▸ **Written request**:
All of the data should be output character for character, except the pictures.

[Dataset entries on geometric forms]
══════════════════════════════
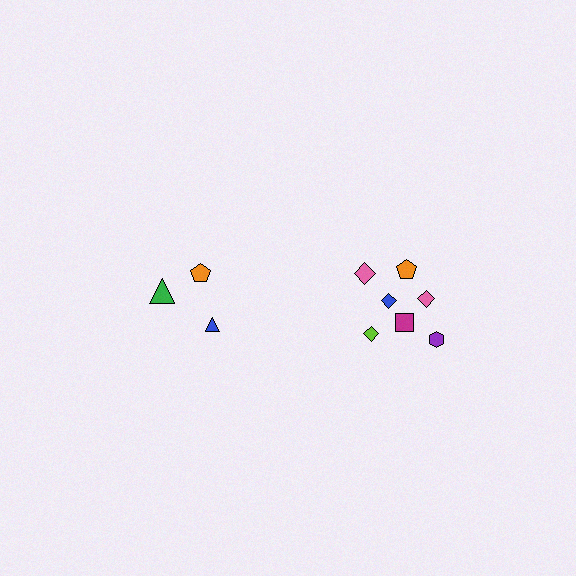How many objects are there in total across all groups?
There are 10 objects.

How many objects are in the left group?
There are 3 objects.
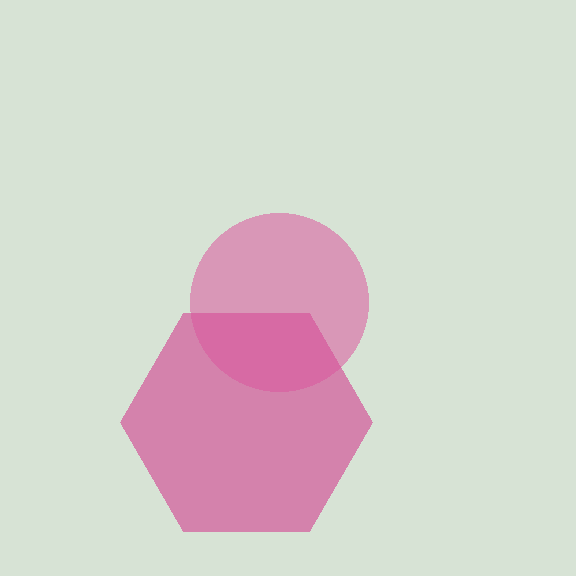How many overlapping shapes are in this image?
There are 2 overlapping shapes in the image.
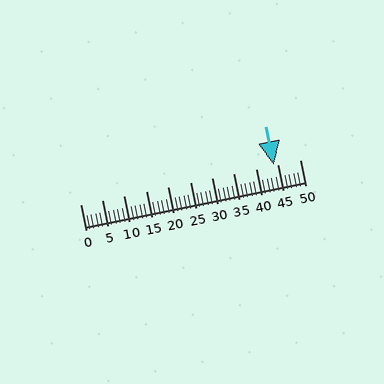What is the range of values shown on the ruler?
The ruler shows values from 0 to 50.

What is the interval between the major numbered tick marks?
The major tick marks are spaced 5 units apart.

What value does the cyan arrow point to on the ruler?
The cyan arrow points to approximately 44.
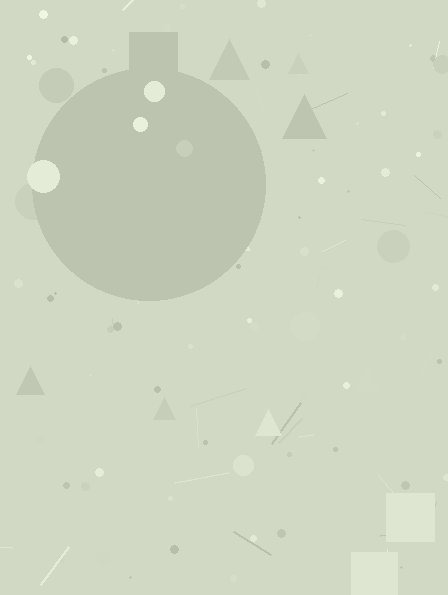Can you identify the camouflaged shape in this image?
The camouflaged shape is a circle.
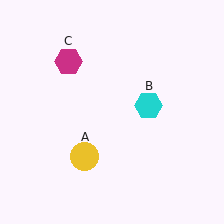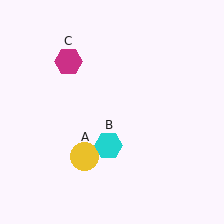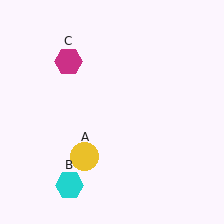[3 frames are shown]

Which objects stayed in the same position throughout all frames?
Yellow circle (object A) and magenta hexagon (object C) remained stationary.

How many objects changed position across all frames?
1 object changed position: cyan hexagon (object B).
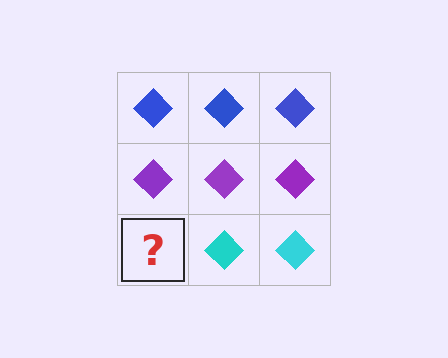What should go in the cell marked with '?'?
The missing cell should contain a cyan diamond.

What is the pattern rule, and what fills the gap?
The rule is that each row has a consistent color. The gap should be filled with a cyan diamond.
══════════════════════════════
▸ **Task result**:
How many objects are there in total across all groups?
There are 10 objects.

How many objects are in the left group?
There are 3 objects.
How many overlapping shapes are in this image?
There are 2 overlapping shapes in the image.
What is the range of values shown on the ruler?
The ruler shows values from 0 to 50.

What is the interval between the major numbered tick marks?
The major tick marks are spaced 5 units apart.

What value does the cyan arrow point to on the ruler?
The cyan arrow points to approximately 44.
Can you identify the camouflaged shape in this image?
The camouflaged shape is a circle.
[3 frames are shown]

Which objects stayed in the same position throughout all frames?
Yellow circle (object A) and magenta hexagon (object C) remained stationary.

How many objects changed position across all frames?
1 object changed position: cyan hexagon (object B).
What should go in the cell marked with '?'?
The missing cell should contain a cyan diamond.

What is the pattern rule, and what fills the gap?
The rule is that each row has a consistent color. The gap should be filled with a cyan diamond.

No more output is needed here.